— START OF Material —

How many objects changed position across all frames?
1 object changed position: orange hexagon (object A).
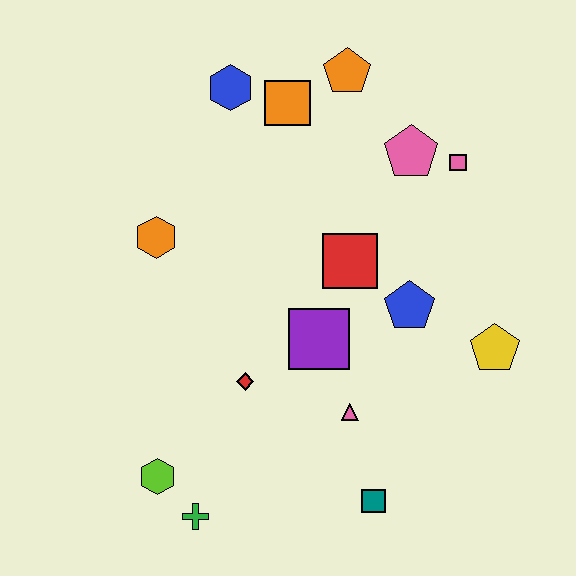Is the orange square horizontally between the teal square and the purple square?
No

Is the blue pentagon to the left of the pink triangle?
No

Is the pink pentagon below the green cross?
No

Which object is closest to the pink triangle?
The purple square is closest to the pink triangle.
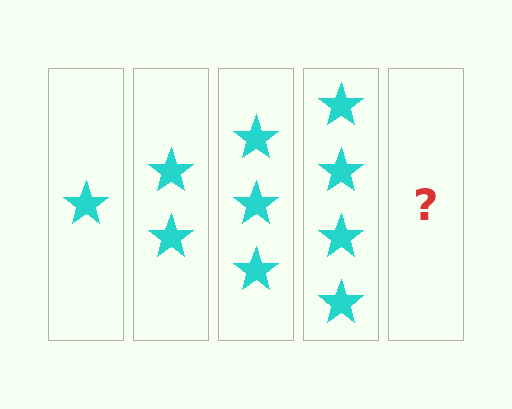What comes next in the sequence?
The next element should be 5 stars.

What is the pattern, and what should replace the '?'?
The pattern is that each step adds one more star. The '?' should be 5 stars.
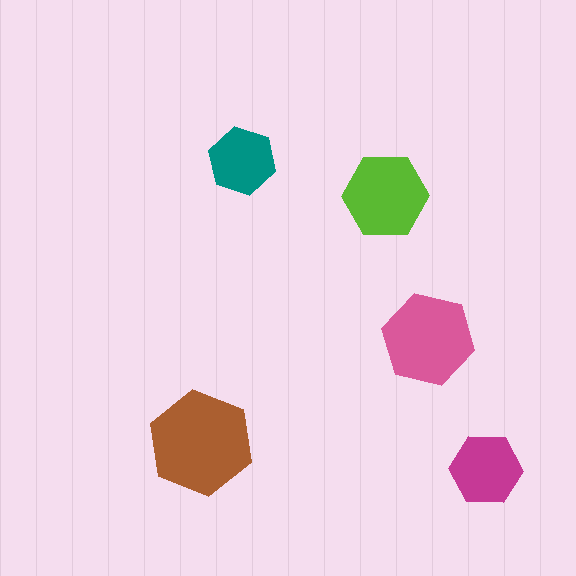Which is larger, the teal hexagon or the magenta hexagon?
The magenta one.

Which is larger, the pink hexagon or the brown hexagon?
The brown one.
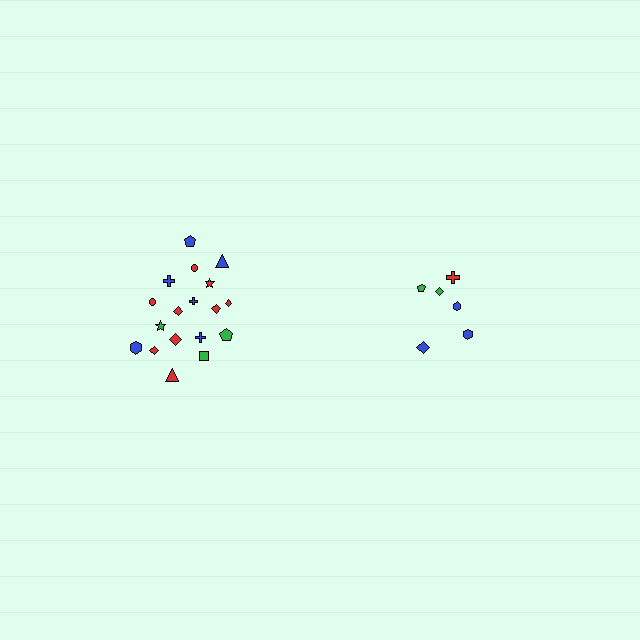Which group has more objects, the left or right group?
The left group.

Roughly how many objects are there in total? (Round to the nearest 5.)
Roughly 25 objects in total.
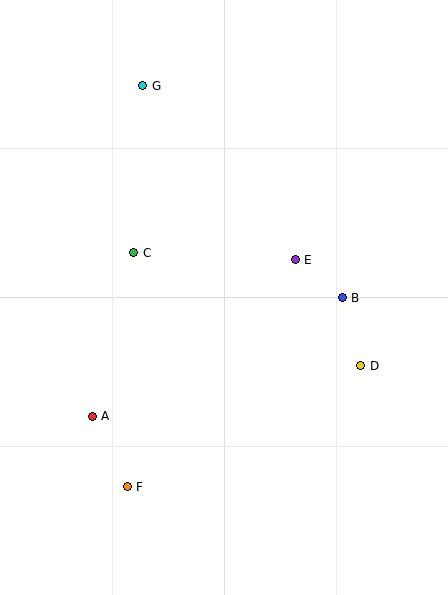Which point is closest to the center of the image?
Point E at (295, 260) is closest to the center.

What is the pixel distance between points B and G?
The distance between B and G is 291 pixels.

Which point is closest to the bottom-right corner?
Point D is closest to the bottom-right corner.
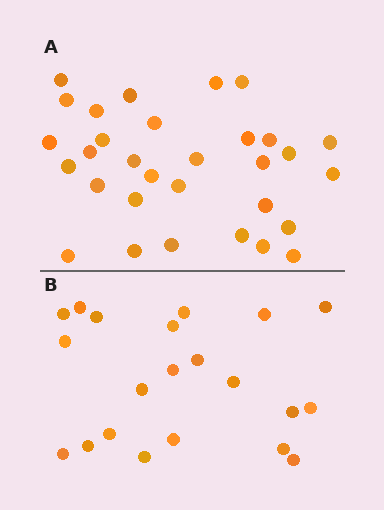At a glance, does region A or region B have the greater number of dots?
Region A (the top region) has more dots.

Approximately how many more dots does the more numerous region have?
Region A has roughly 10 or so more dots than region B.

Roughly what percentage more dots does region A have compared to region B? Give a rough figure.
About 50% more.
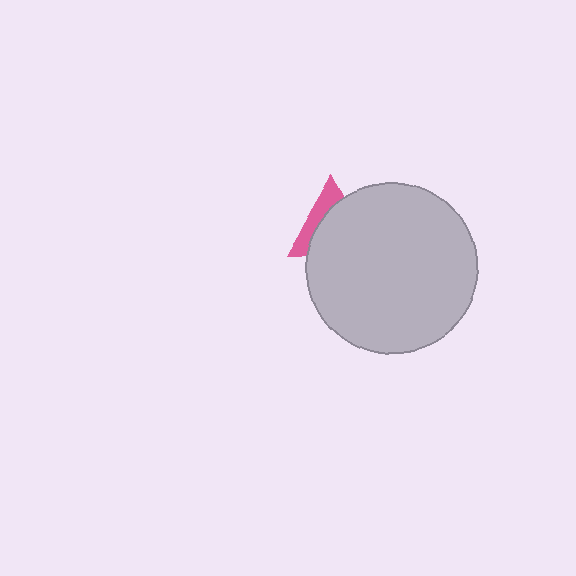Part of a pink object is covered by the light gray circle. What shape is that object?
It is a triangle.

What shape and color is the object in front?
The object in front is a light gray circle.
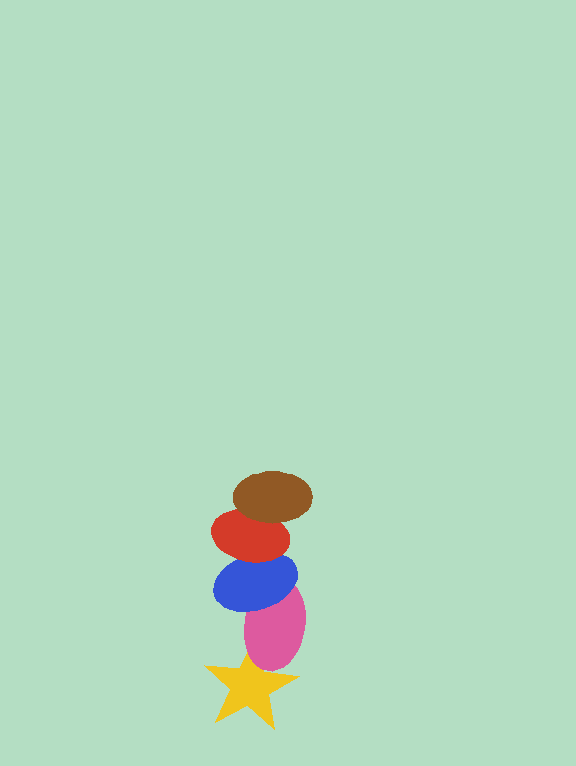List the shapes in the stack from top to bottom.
From top to bottom: the brown ellipse, the red ellipse, the blue ellipse, the pink ellipse, the yellow star.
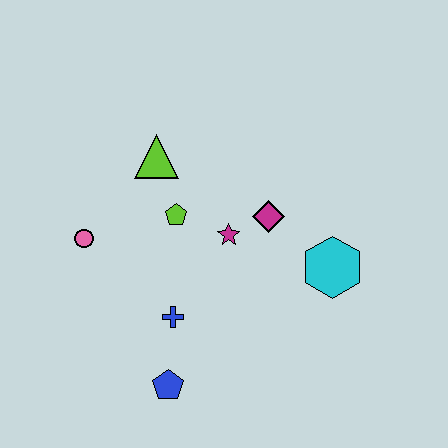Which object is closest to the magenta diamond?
The magenta star is closest to the magenta diamond.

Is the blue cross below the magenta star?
Yes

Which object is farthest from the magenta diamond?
The blue pentagon is farthest from the magenta diamond.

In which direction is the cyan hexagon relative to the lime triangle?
The cyan hexagon is to the right of the lime triangle.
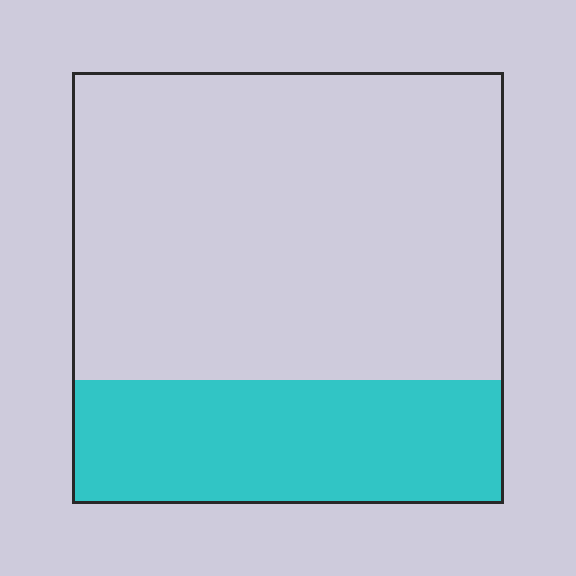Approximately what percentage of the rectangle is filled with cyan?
Approximately 30%.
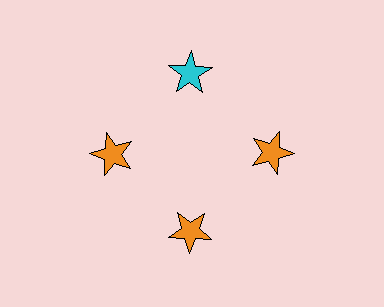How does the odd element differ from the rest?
It has a different color: cyan instead of orange.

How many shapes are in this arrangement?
There are 4 shapes arranged in a ring pattern.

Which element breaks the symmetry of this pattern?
The cyan star at roughly the 12 o'clock position breaks the symmetry. All other shapes are orange stars.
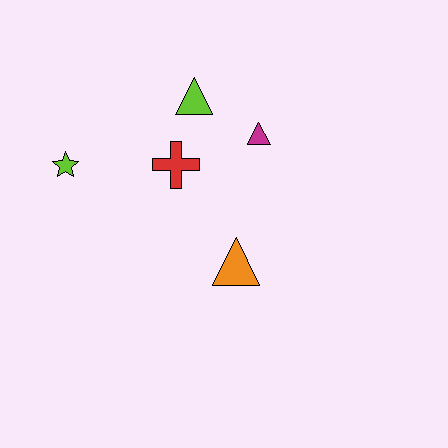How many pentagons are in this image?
There are no pentagons.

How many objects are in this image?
There are 5 objects.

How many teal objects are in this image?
There are no teal objects.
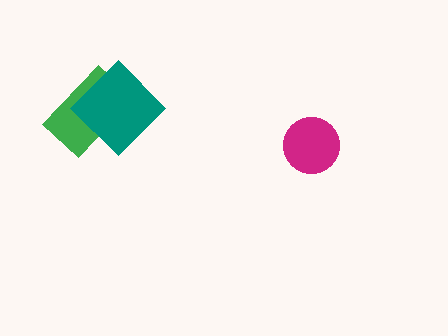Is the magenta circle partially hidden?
No, no other shape covers it.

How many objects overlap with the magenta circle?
0 objects overlap with the magenta circle.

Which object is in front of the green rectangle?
The teal diamond is in front of the green rectangle.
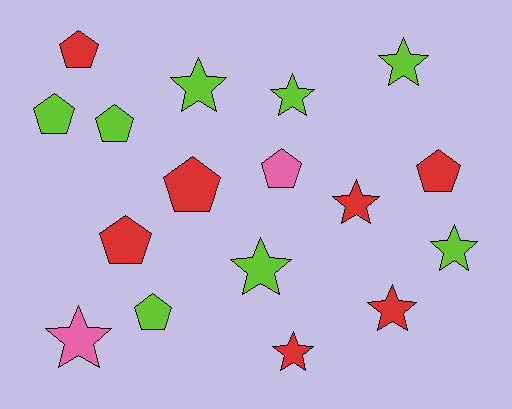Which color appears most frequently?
Lime, with 8 objects.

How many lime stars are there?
There are 5 lime stars.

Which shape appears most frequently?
Star, with 9 objects.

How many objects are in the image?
There are 17 objects.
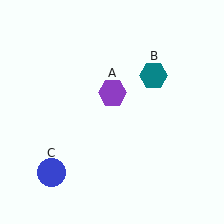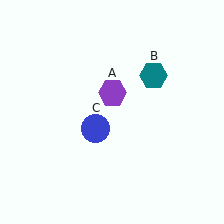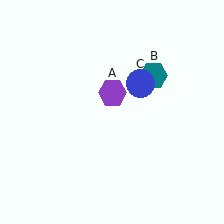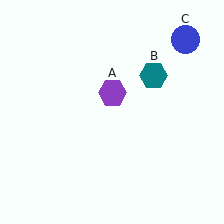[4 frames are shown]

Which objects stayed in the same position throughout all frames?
Purple hexagon (object A) and teal hexagon (object B) remained stationary.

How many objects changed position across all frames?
1 object changed position: blue circle (object C).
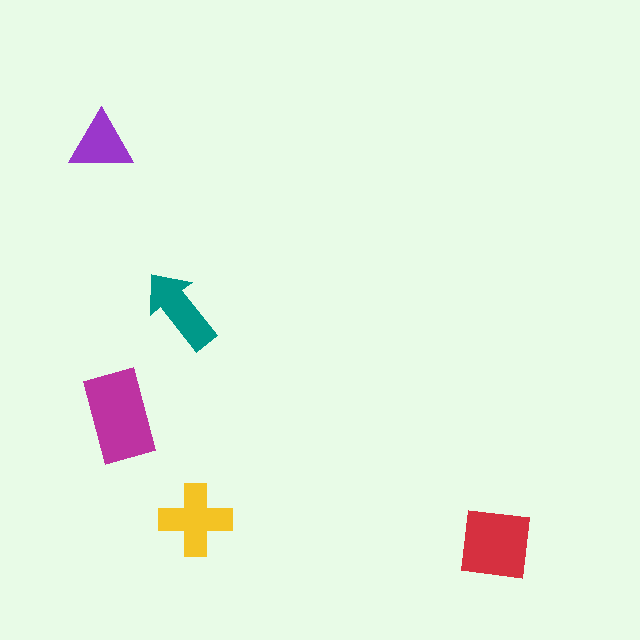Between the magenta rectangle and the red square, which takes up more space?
The magenta rectangle.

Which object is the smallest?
The purple triangle.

— END OF Material —

Make an exact copy of the lines of the records from the line containing "How many lime stars are there?" through the final line, both ends included, but not of the pictures.

How many lime stars are there?
There are 5 lime stars.

Which shape appears most frequently?
Star, with 9 objects.

How many objects are in the image?
There are 17 objects.
[4 frames are shown]

Which objects stayed in the same position throughout all frames?
Purple hexagon (object A) and teal hexagon (object B) remained stationary.

How many objects changed position across all frames?
1 object changed position: blue circle (object C).
Between the magenta rectangle and the red square, which takes up more space?
The magenta rectangle.

Which object is the smallest?
The purple triangle.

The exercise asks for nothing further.